What the task requires: Drop all images and give the records again exactly.

Dataset entries:
►

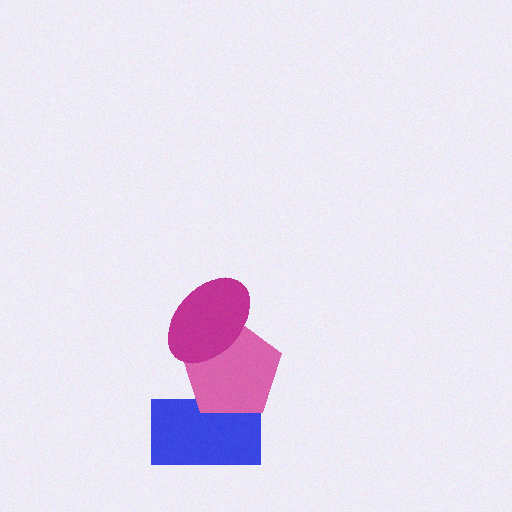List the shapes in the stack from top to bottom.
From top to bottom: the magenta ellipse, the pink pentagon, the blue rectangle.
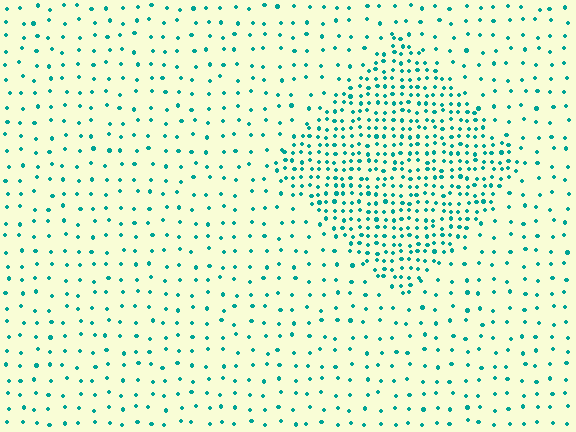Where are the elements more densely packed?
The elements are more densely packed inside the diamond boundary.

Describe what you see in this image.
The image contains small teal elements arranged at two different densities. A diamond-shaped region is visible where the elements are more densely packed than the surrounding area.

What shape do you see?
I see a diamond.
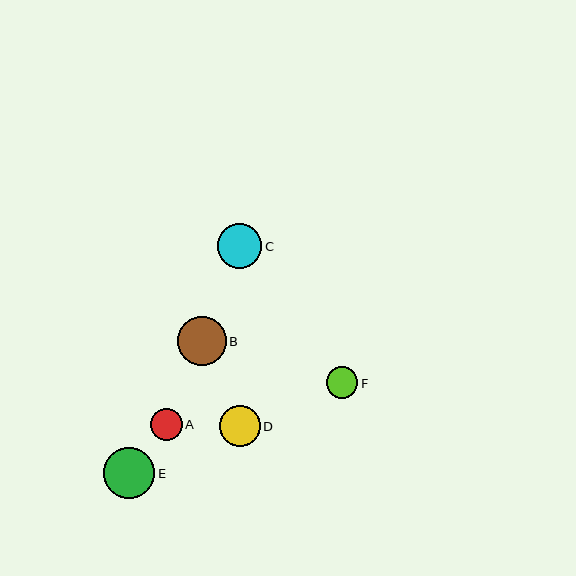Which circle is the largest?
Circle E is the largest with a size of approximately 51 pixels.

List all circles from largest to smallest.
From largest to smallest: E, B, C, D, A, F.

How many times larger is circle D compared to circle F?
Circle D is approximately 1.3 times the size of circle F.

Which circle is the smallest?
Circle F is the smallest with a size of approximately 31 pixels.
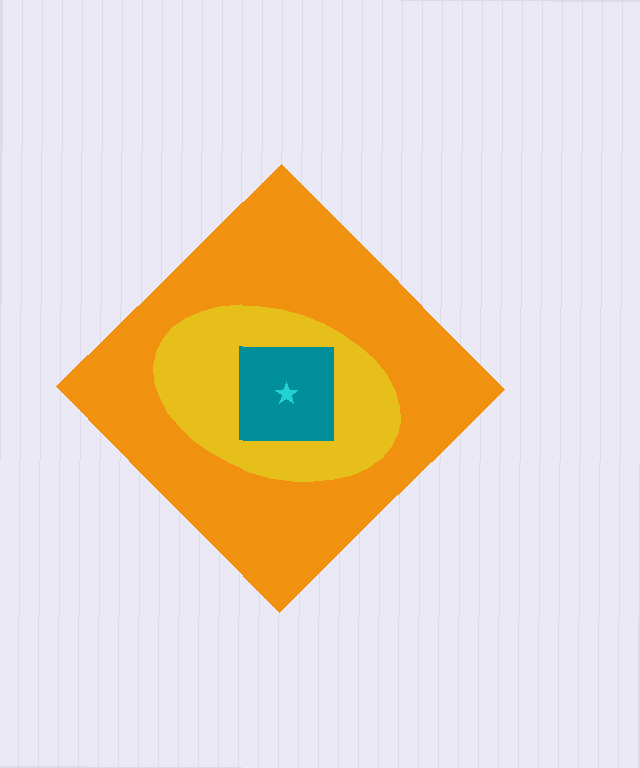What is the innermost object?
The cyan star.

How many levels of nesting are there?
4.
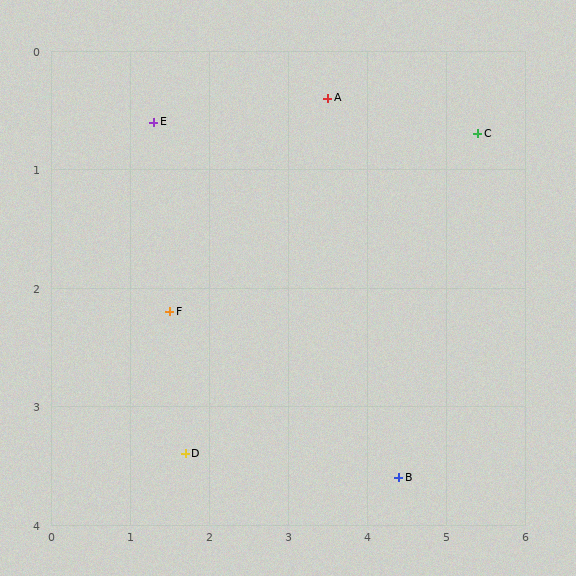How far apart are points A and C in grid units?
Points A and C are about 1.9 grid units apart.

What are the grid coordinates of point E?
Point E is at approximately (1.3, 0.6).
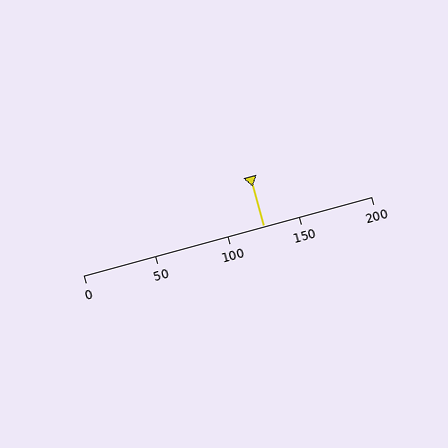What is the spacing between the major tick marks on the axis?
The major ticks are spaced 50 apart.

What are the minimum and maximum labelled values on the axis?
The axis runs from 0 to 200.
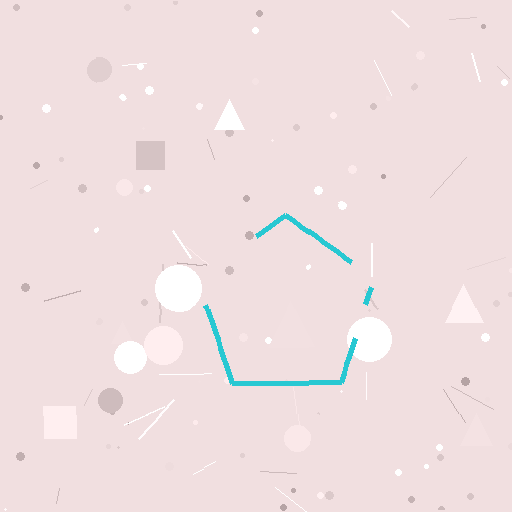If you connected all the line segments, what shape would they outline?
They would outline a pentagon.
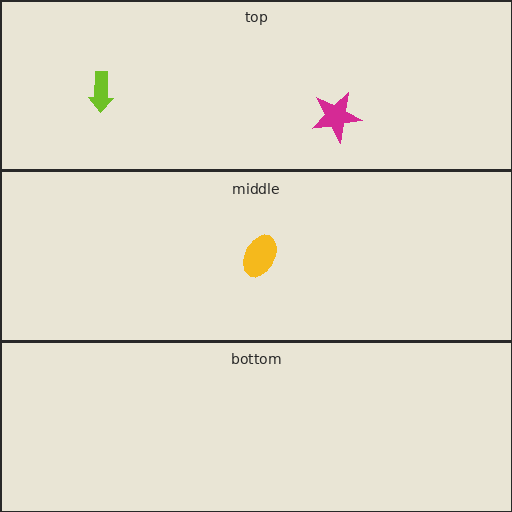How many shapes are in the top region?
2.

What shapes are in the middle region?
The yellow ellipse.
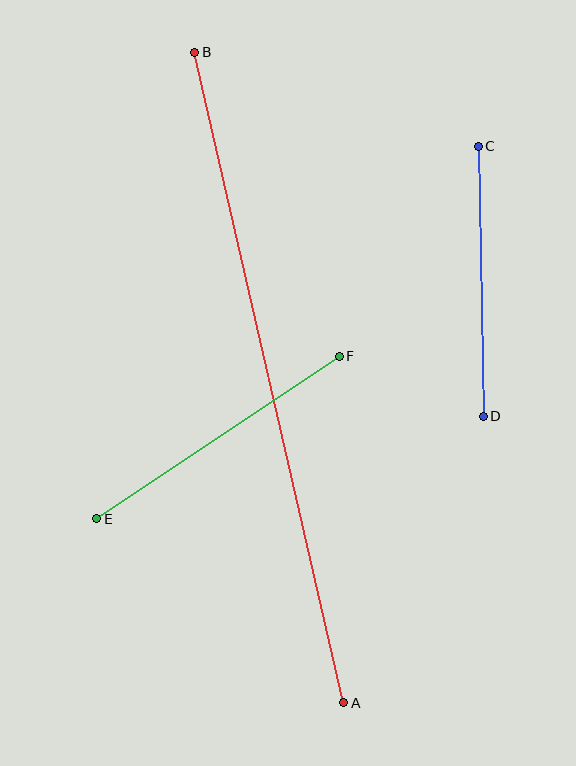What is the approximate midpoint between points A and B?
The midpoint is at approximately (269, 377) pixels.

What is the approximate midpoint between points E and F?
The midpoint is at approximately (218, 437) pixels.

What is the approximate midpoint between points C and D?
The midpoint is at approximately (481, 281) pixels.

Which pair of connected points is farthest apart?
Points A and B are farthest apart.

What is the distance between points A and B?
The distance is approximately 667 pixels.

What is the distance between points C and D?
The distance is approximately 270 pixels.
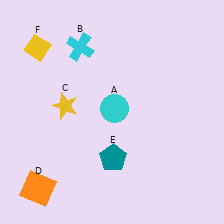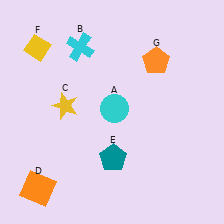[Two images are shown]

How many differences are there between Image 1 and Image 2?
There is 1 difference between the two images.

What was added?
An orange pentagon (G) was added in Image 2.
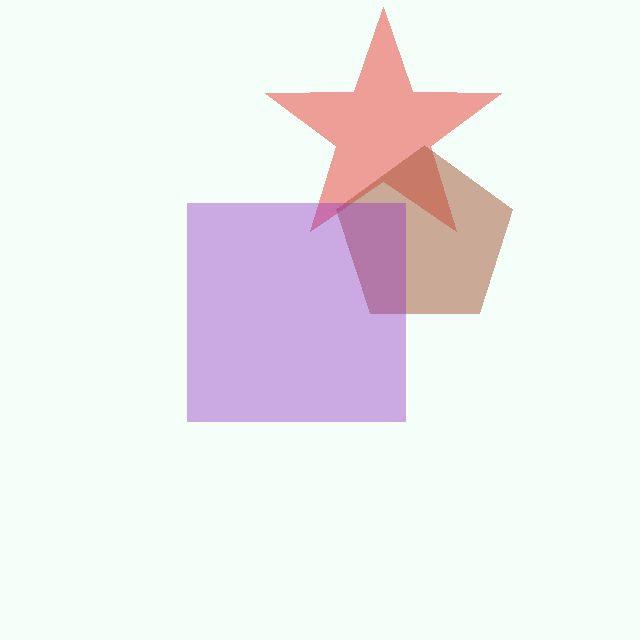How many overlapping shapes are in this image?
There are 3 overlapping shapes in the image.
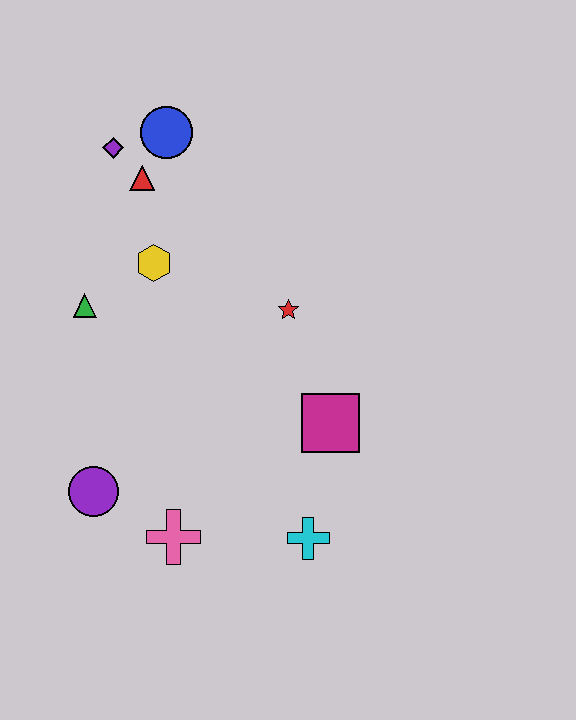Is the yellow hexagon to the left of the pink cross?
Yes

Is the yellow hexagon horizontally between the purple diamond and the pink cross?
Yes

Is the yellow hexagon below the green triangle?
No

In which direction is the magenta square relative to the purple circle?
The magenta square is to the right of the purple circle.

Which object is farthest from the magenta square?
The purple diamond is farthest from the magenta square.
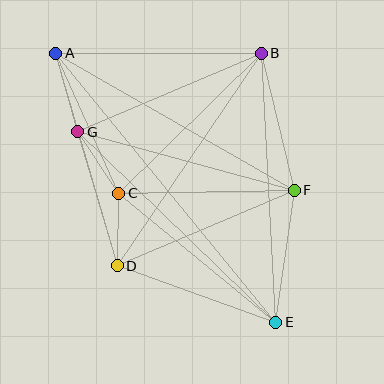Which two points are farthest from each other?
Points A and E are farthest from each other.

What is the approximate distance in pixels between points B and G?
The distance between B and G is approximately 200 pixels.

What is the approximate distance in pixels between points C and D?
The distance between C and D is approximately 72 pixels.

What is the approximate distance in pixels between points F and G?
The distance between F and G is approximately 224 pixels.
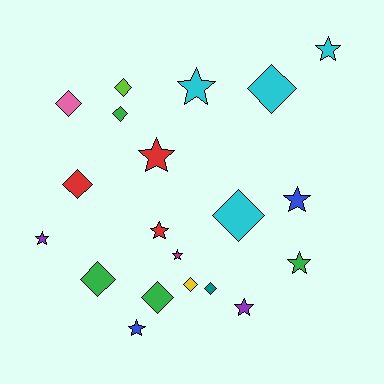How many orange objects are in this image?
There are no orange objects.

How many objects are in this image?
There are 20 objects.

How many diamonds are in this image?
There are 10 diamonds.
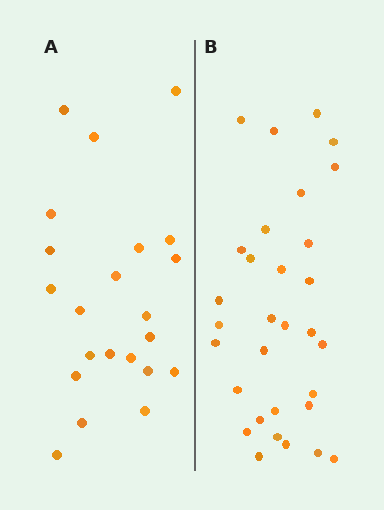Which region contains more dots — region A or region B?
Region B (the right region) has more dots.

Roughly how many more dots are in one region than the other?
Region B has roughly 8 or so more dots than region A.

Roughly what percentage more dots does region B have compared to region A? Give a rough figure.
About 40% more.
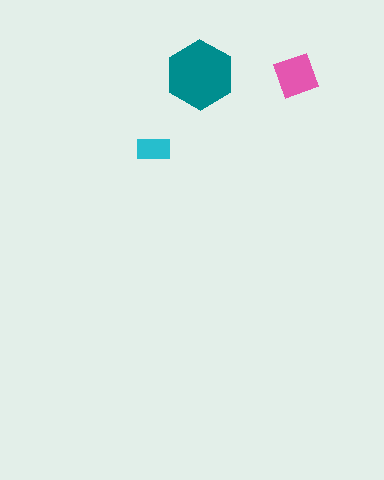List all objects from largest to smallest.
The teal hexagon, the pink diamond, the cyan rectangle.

◄

Result of the exercise:
List the shapes in the stack from top to bottom.
From top to bottom: the magenta ellipse, the pink pentagon, the blue rectangle.
Where are the elements more densely packed?
The elements are more densely packed inside the diamond boundary.

Describe what you see in this image.
The image contains small teal elements arranged at two different densities. A diamond-shaped region is visible where the elements are more densely packed than the surrounding area.

What shape do you see?
I see a diamond.
Which circle is the largest?
Circle E is the largest with a size of approximately 51 pixels.

List all circles from largest to smallest.
From largest to smallest: E, B, C, D, A, F.

How many times larger is circle D compared to circle F?
Circle D is approximately 1.3 times the size of circle F.

Which circle is the smallest?
Circle F is the smallest with a size of approximately 31 pixels.
What is the innermost object?
The cyan star.

How many levels of nesting are there?
4.
How far apart are points A and C in grid units?
Points A and C are about 1.9 grid units apart.

What are the grid coordinates of point E?
Point E is at approximately (1.3, 0.6).
What is the spacing between the major tick marks on the axis?
The major ticks are spaced 50 apart.

What are the minimum and maximum labelled values on the axis?
The axis runs from 0 to 200.
If you connected all the line segments, what shape would they outline?
They would outline a pentagon.
How many shapes are in the top region?
2.

What shapes are in the middle region?
The yellow ellipse.
What is the approximate midpoint between points A and B?
The midpoint is at approximately (269, 377) pixels.

What is the approximate midpoint between points E and F?
The midpoint is at approximately (218, 437) pixels.

What is the approximate midpoint between points C and D?
The midpoint is at approximately (481, 281) pixels.

Which pair of connected points is farthest apart?
Points A and B are farthest apart.

What is the distance between points A and B?
The distance is approximately 667 pixels.

What is the distance between points C and D?
The distance is approximately 270 pixels.
[Two images are shown]

How many differences are there between Image 1 and Image 2?
There is 1 difference between the two images.

What was added?
An orange pentagon (G) was added in Image 2.
How many overlapping shapes are in this image?
There are 3 overlapping shapes in the image.
Is the yellow hexagon to the left of the pink cross?
Yes

Is the yellow hexagon horizontally between the purple diamond and the pink cross?
Yes

Is the yellow hexagon below the green triangle?
No

In which direction is the magenta square relative to the purple circle?
The magenta square is to the right of the purple circle.

Which object is farthest from the magenta square?
The purple diamond is farthest from the magenta square.
Which two points are farthest from each other?
Points A and E are farthest from each other.

What is the approximate distance in pixels between points B and G?
The distance between B and G is approximately 200 pixels.

What is the approximate distance in pixels between points C and D?
The distance between C and D is approximately 72 pixels.

What is the approximate distance in pixels between points F and G?
The distance between F and G is approximately 224 pixels.
How many orange objects are in this image?
There are no orange objects.

How many objects are in this image?
There are 20 objects.

How many diamonds are in this image?
There are 10 diamonds.
Which region contains more dots — region A or region B?
Region B (the right region) has more dots.

Roughly how many more dots are in one region than the other?
Region B has roughly 8 or so more dots than region A.

Roughly what percentage more dots does region B have compared to region A? Give a rough figure.
About 40% more.
List all objects from largest to smallest.
The teal hexagon, the pink diamond, the cyan rectangle.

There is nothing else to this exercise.